Given records —
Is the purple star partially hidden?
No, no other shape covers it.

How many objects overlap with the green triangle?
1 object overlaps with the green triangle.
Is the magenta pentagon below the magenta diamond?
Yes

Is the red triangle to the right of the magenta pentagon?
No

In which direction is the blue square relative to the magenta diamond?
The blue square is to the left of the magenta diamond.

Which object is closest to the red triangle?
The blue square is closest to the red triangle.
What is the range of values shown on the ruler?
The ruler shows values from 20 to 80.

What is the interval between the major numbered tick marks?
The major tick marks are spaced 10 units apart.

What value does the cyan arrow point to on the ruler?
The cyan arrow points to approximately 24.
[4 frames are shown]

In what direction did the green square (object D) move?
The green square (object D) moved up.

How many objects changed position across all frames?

* * *

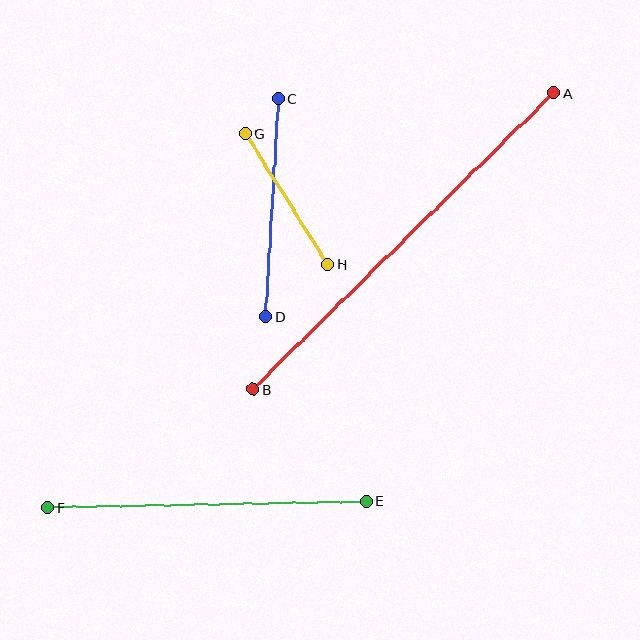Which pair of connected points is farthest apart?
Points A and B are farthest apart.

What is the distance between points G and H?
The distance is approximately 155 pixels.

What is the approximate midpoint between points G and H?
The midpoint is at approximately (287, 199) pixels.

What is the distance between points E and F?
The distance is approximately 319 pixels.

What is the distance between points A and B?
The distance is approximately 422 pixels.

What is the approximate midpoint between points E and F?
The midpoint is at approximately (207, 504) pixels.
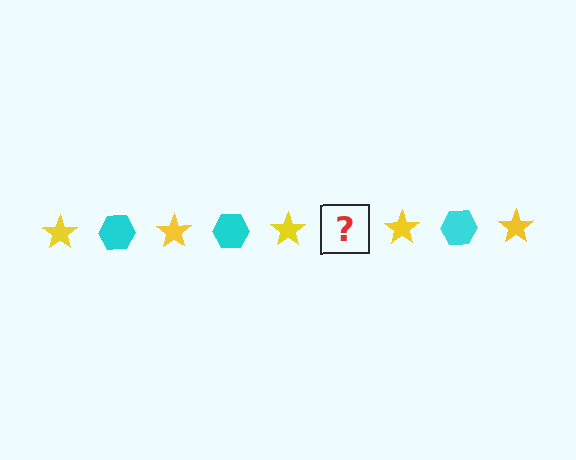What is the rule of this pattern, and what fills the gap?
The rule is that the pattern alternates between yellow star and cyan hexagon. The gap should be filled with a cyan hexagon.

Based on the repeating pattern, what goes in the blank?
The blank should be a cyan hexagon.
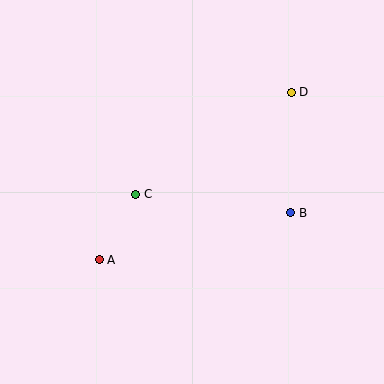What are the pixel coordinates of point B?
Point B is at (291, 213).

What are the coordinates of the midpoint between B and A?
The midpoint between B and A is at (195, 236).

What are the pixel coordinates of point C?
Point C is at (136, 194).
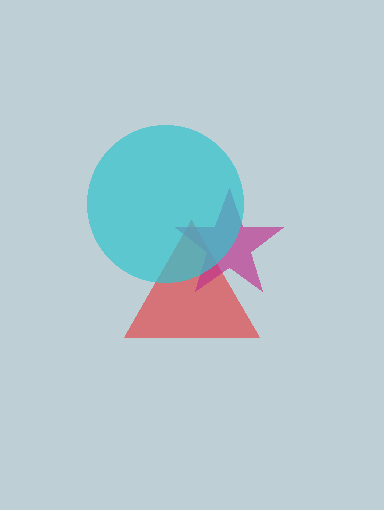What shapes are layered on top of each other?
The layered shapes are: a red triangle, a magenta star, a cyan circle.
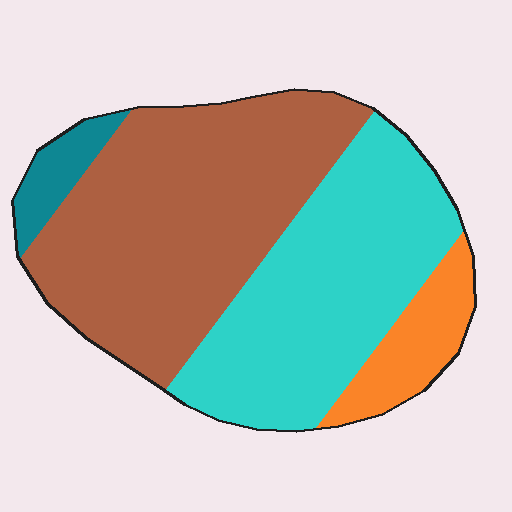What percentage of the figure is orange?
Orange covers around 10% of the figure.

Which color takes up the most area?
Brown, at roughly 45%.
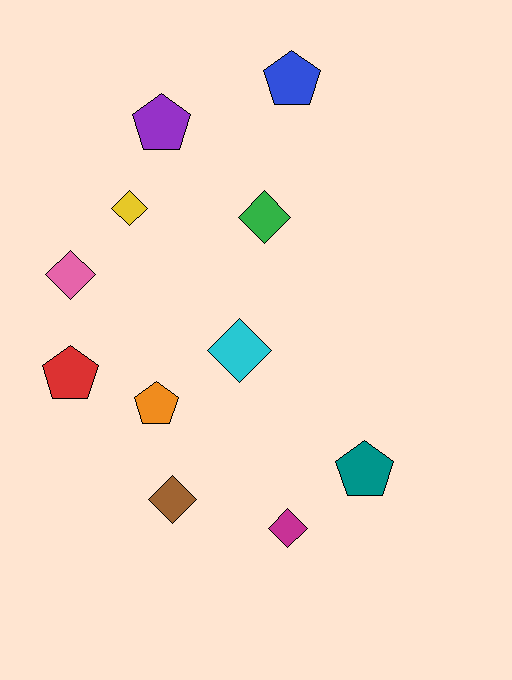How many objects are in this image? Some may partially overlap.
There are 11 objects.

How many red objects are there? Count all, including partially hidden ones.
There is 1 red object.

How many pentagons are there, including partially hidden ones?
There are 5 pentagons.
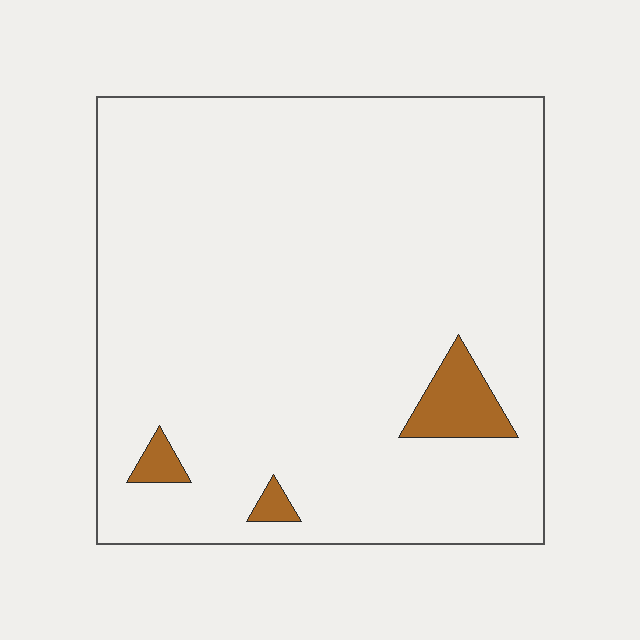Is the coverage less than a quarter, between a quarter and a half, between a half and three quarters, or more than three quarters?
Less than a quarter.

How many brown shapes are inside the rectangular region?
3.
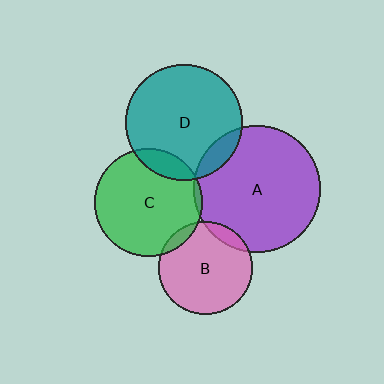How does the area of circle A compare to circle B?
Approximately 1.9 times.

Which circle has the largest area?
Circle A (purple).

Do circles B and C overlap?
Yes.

* * *

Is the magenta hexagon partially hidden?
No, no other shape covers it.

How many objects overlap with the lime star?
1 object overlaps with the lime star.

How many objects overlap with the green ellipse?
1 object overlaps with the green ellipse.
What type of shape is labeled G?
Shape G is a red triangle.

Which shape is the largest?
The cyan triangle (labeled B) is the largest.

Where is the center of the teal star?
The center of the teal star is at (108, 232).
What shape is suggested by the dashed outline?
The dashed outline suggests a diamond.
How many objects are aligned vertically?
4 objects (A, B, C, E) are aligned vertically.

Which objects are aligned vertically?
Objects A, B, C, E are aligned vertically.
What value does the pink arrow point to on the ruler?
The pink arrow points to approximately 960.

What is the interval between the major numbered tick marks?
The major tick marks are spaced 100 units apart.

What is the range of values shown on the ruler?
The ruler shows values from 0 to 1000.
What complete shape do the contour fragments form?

Task directions — All lines that include "frames" are to be gathered and copied.

Task response —
[4 frames are shown]
How many objects changed position across all frames?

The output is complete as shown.